● **Directions**
Pictures in the data should be dropped; transcribe exactly the lines from the one that has "How many powers" through the one that has "[5 frames are shown]".
:: Records shown ::
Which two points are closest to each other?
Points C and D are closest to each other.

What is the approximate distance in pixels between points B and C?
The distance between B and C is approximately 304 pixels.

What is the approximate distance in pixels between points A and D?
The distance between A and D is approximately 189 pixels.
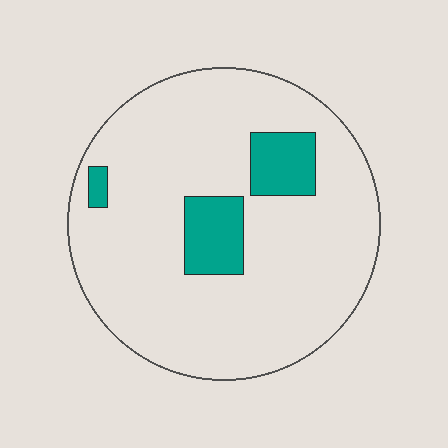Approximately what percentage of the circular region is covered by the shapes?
Approximately 15%.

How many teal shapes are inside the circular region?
3.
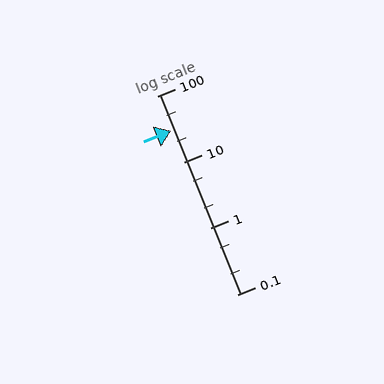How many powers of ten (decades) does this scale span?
The scale spans 3 decades, from 0.1 to 100.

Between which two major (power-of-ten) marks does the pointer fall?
The pointer is between 10 and 100.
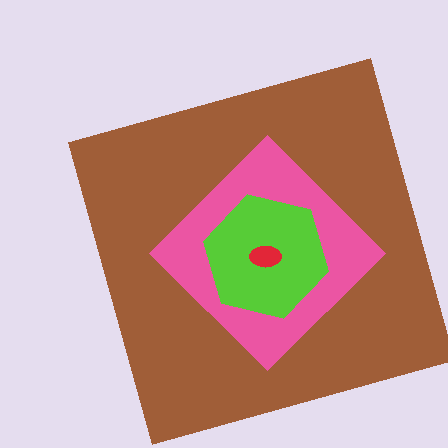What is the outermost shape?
The brown square.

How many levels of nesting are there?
4.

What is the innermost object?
The red ellipse.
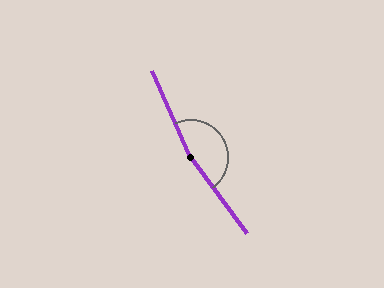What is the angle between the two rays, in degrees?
Approximately 168 degrees.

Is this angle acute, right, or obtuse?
It is obtuse.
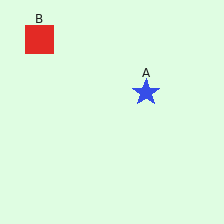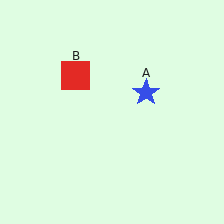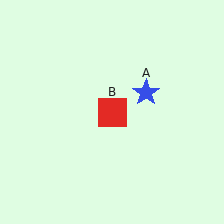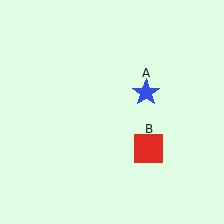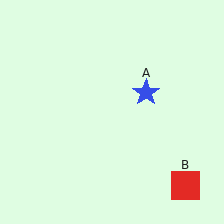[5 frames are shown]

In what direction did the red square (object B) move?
The red square (object B) moved down and to the right.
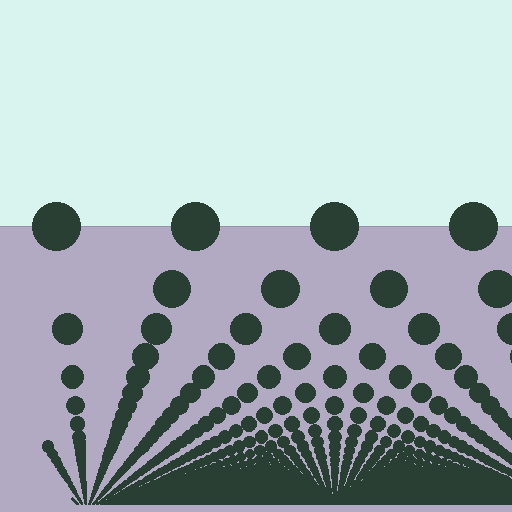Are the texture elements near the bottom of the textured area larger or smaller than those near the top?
:::
● **Completed exercise**
How many powers of ten (decades) does this scale span?
The scale spans 3 decades, from 0.1 to 100.

Between which two major (power-of-ten) marks does the pointer fall?
The pointer is between 10 and 100.
What is the outermost shape?
The brown square.

How many levels of nesting are there?
4.

What is the innermost object?
The red ellipse.
What is the angle between the two rays, in degrees?
Approximately 168 degrees.

Is this angle acute, right, or obtuse?
It is obtuse.
[5 frames are shown]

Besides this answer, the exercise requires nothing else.